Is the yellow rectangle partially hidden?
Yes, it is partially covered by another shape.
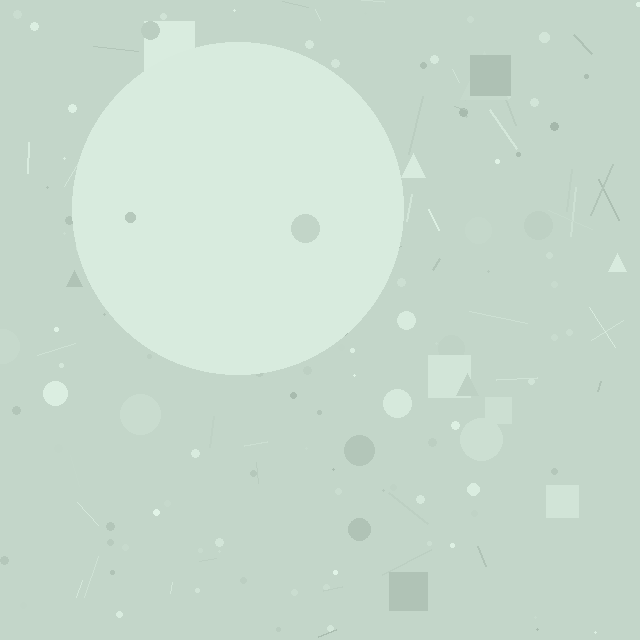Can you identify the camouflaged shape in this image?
The camouflaged shape is a circle.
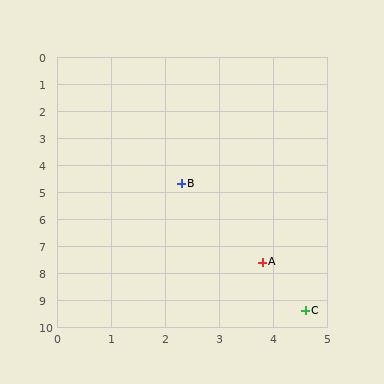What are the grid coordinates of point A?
Point A is at approximately (3.8, 7.6).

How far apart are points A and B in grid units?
Points A and B are about 3.3 grid units apart.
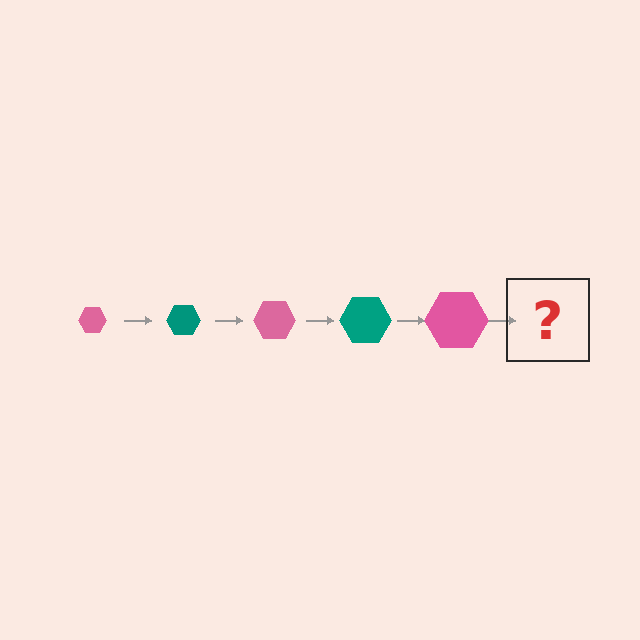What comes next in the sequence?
The next element should be a teal hexagon, larger than the previous one.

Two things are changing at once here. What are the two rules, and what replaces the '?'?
The two rules are that the hexagon grows larger each step and the color cycles through pink and teal. The '?' should be a teal hexagon, larger than the previous one.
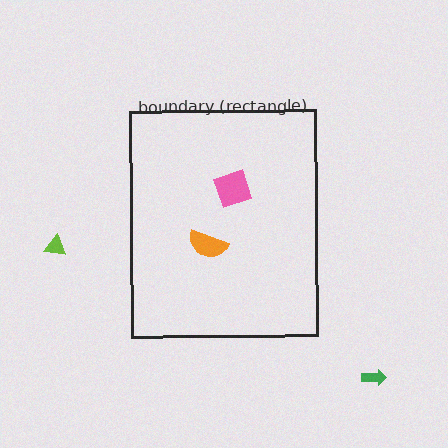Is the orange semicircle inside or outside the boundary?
Inside.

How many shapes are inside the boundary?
2 inside, 2 outside.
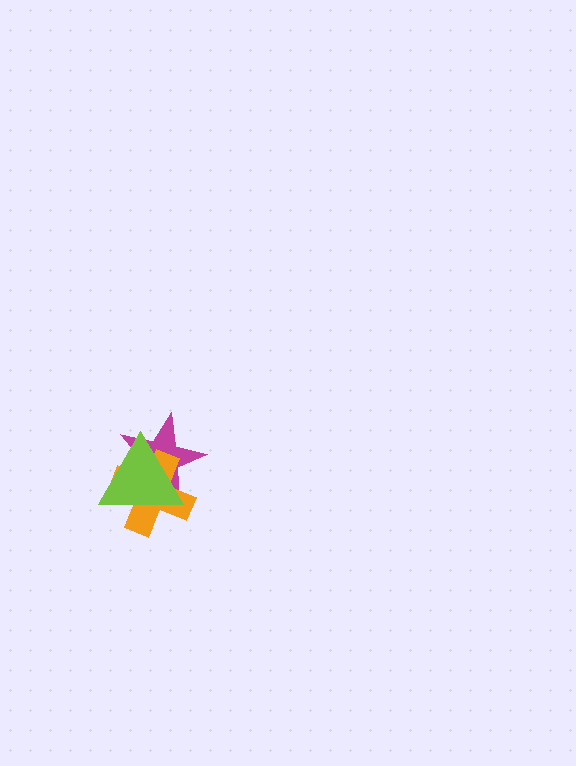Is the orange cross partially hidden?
Yes, it is partially covered by another shape.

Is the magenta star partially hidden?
Yes, it is partially covered by another shape.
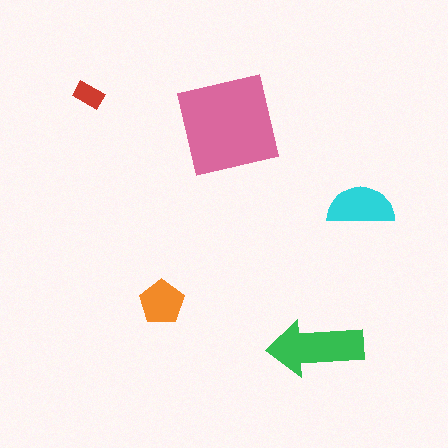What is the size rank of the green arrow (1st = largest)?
2nd.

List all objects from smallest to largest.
The red rectangle, the orange pentagon, the cyan semicircle, the green arrow, the pink square.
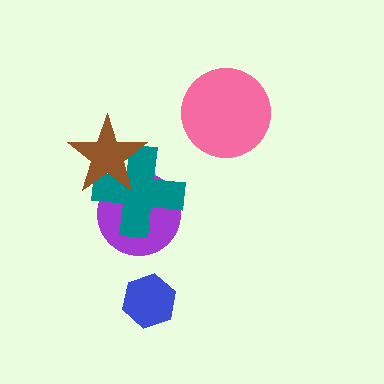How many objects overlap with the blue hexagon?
0 objects overlap with the blue hexagon.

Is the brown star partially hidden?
No, no other shape covers it.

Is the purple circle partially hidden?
Yes, it is partially covered by another shape.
....
▶ **Goal**: Return the listing above in full and without alteration, excluding its pictures.

▶ **Task answer**:
Is the yellow rectangle partially hidden?
Yes, it is partially covered by another shape.
Can you identify the camouflaged shape in this image?
The camouflaged shape is a circle.
What are the grid coordinates of point A?
Point A is at approximately (3.8, 7.6).

How far apart are points A and B in grid units?
Points A and B are about 3.3 grid units apart.
What comes next in the sequence?
The next element should be a teal hexagon, larger than the previous one.

Two things are changing at once here. What are the two rules, and what replaces the '?'?
The two rules are that the hexagon grows larger each step and the color cycles through pink and teal. The '?' should be a teal hexagon, larger than the previous one.
Is the orange semicircle inside or outside the boundary?
Inside.

How many shapes are inside the boundary?
2 inside, 2 outside.
Is the orange cross partially hidden?
Yes, it is partially covered by another shape.

Is the magenta star partially hidden?
Yes, it is partially covered by another shape.
What is the size rank of the green arrow (1st = largest)?
2nd.

List all objects from smallest to largest.
The red rectangle, the orange pentagon, the cyan semicircle, the green arrow, the pink square.
How many objects overlap with the blue hexagon?
0 objects overlap with the blue hexagon.

Is the brown star partially hidden?
No, no other shape covers it.

Is the purple circle partially hidden?
Yes, it is partially covered by another shape.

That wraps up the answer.